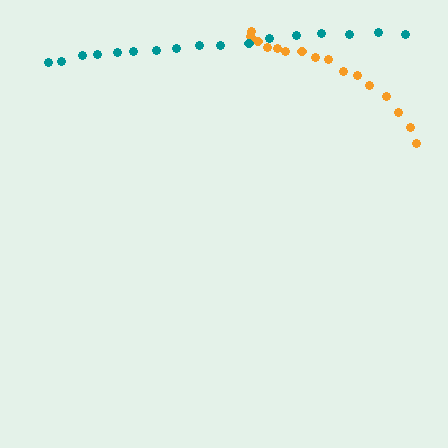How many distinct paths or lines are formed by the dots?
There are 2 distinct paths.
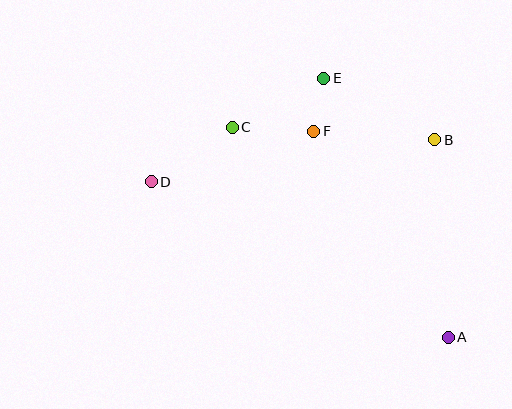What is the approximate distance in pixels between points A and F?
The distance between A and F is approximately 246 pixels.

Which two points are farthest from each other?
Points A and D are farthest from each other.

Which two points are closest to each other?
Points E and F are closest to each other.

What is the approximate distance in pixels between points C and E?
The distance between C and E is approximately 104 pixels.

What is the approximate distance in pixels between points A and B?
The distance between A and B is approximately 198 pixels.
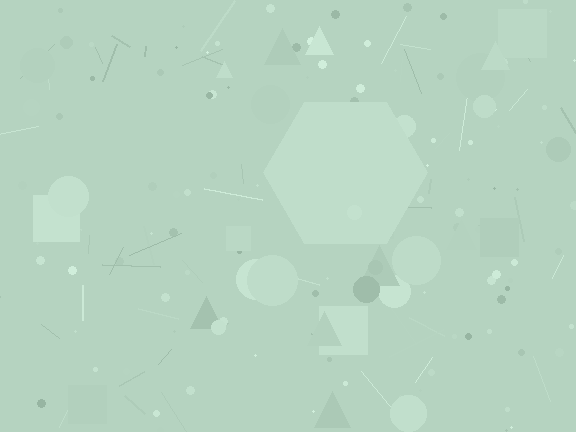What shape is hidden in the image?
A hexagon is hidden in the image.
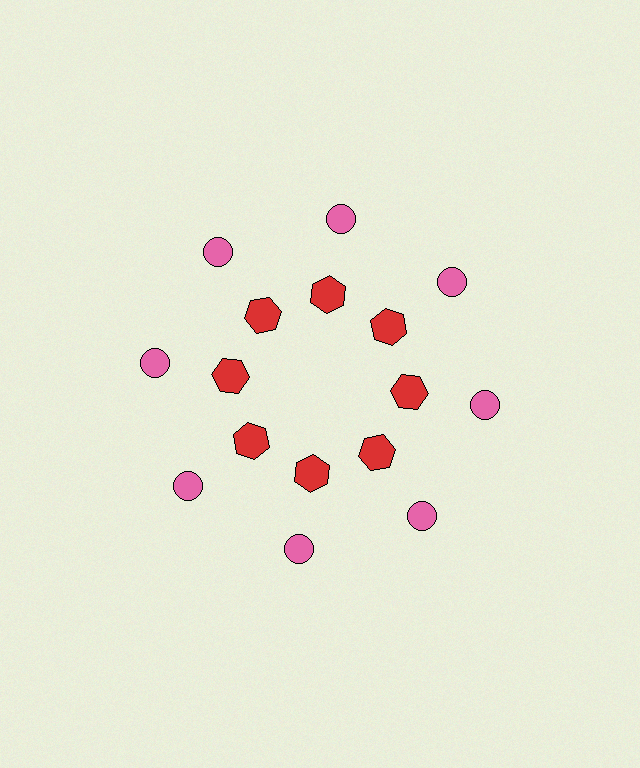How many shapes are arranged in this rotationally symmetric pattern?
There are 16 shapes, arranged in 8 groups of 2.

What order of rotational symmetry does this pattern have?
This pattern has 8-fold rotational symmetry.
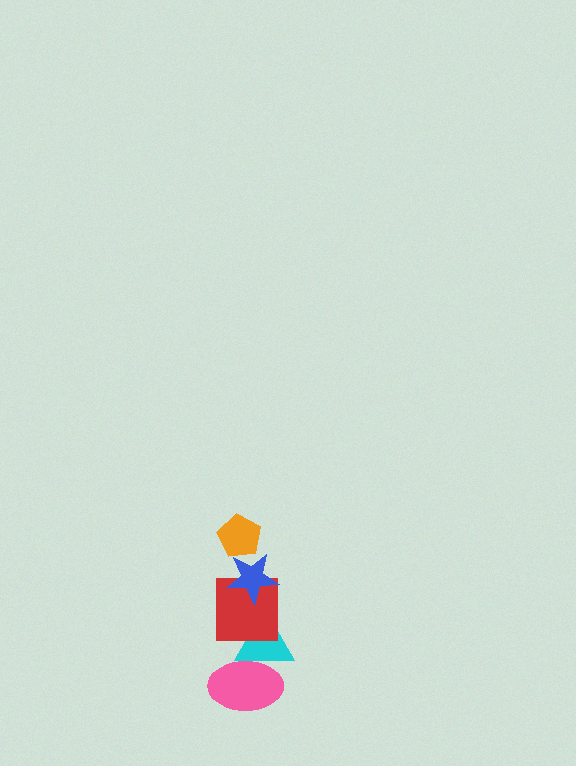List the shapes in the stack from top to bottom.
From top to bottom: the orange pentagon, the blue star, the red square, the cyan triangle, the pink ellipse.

○ ○ ○ ○ ○

→ Task description
Word for word, quote the lines above. Omit the pictures.

→ Result for this task
How many distinct paths or lines are formed by the dots?
There are 2 distinct paths.
What is the approximate distance in pixels between points A and F?
The distance between A and F is approximately 246 pixels.

Which two points are farthest from each other?
Points A and D are farthest from each other.

Which two points are closest to each other?
Points E and F are closest to each other.

What is the approximate distance in pixels between points C and E?
The distance between C and E is approximately 104 pixels.

What is the approximate distance in pixels between points A and B?
The distance between A and B is approximately 198 pixels.
What shape is hidden in the image?
A hexagon is hidden in the image.
How many shapes are arranged in this rotationally symmetric pattern?
There are 16 shapes, arranged in 8 groups of 2.

What order of rotational symmetry does this pattern have?
This pattern has 8-fold rotational symmetry.
List the shapes in the stack from top to bottom.
From top to bottom: the orange pentagon, the blue star, the red square, the cyan triangle, the pink ellipse.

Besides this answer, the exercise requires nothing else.